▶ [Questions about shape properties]
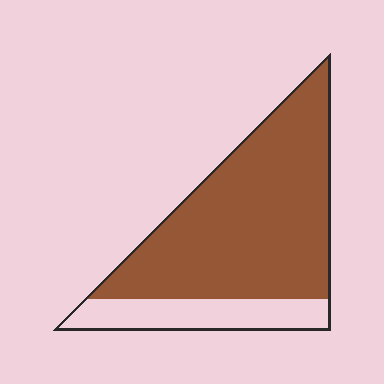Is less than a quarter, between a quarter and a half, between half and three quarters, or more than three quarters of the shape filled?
More than three quarters.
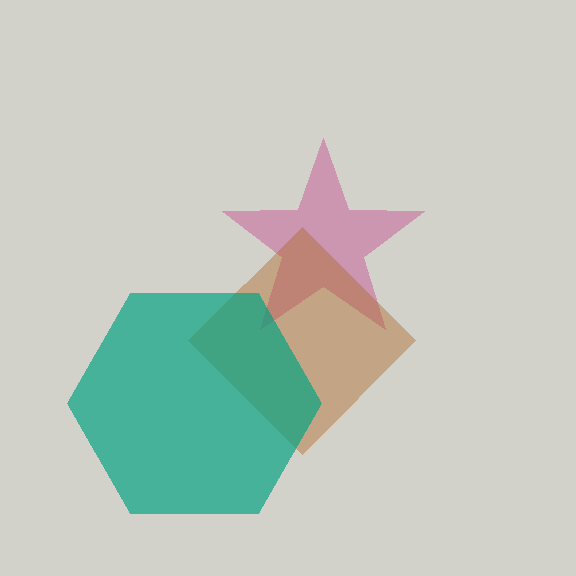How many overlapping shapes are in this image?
There are 3 overlapping shapes in the image.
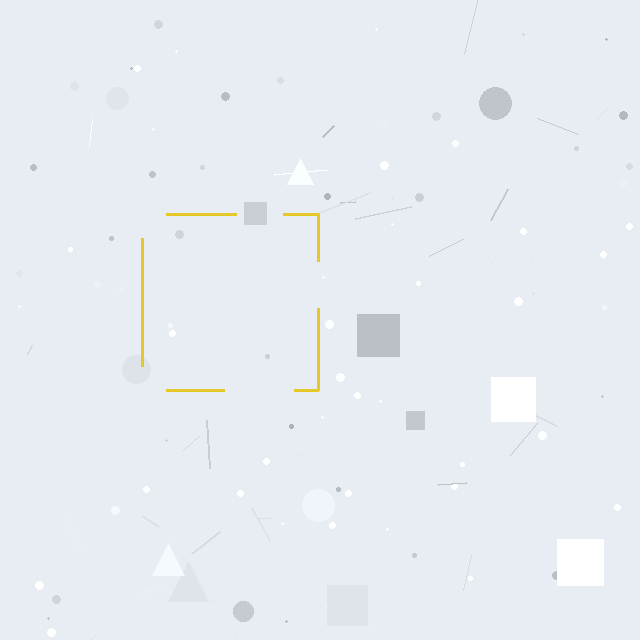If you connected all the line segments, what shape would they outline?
They would outline a square.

▶ [What you will do]
The images are to be left out; every line above should be set down exactly.

▶ [Result of this task]
Is less than a quarter, between a quarter and a half, between half and three quarters, or more than three quarters of the shape filled?
More than three quarters.
How many overlapping shapes are in this image?
There are 3 overlapping shapes in the image.
If you connected all the line segments, what shape would they outline?
They would outline a square.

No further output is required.